▶ **SET EXERCISE**:
Go through the entries below and print each one exactly, leaving out pictures.

━━━━━ ROWS

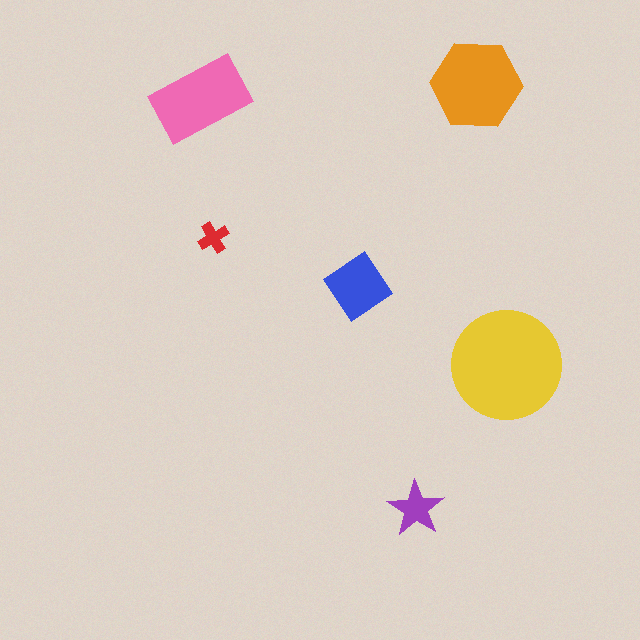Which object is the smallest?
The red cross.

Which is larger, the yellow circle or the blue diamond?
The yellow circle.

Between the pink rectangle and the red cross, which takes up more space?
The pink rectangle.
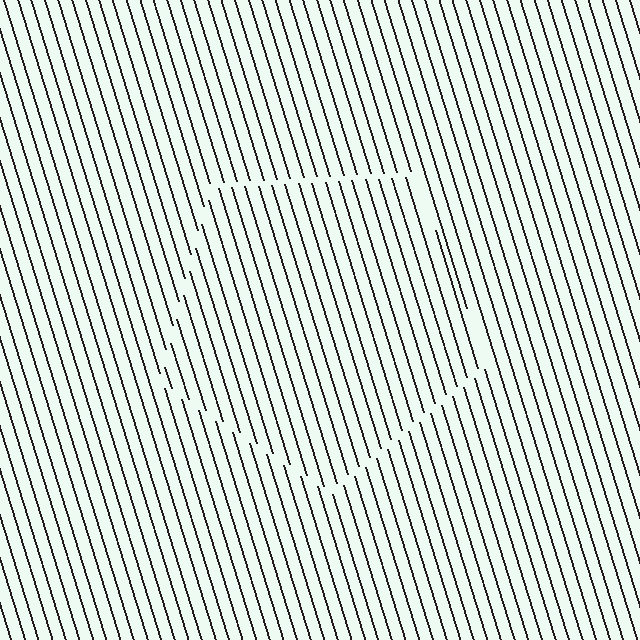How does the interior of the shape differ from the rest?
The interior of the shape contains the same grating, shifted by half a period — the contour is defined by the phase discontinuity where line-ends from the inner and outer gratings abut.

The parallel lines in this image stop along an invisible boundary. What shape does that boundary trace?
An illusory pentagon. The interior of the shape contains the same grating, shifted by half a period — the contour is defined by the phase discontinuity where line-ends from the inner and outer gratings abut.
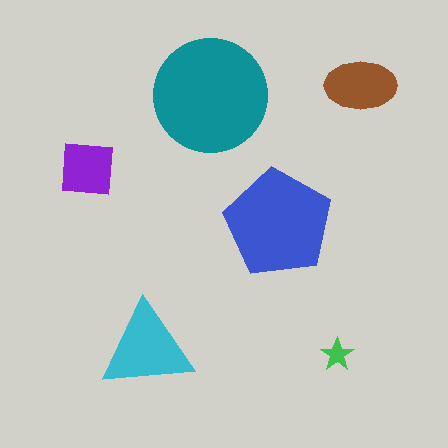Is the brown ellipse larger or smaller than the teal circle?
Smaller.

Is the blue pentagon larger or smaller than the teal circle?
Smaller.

━━━━━━━━━━

▶ **RESPONSE TO THIS EXERCISE**:
Which object is the smallest?
The red cross.

Which is larger, the yellow circle or the blue diamond?
The yellow circle.

Between the pink rectangle and the red cross, which takes up more space?
The pink rectangle.
How does the interior of the shape differ from the rest?
The interior of the shape contains the same grating, shifted by half a period — the contour is defined by the phase discontinuity where line-ends from the inner and outer gratings abut.

The parallel lines in this image stop along an invisible boundary. What shape does that boundary trace?
An illusory pentagon. The interior of the shape contains the same grating, shifted by half a period — the contour is defined by the phase discontinuity where line-ends from the inner and outer gratings abut.
Is the brown ellipse larger or smaller than the teal circle?
Smaller.

Is the blue pentagon larger or smaller than the teal circle?
Smaller.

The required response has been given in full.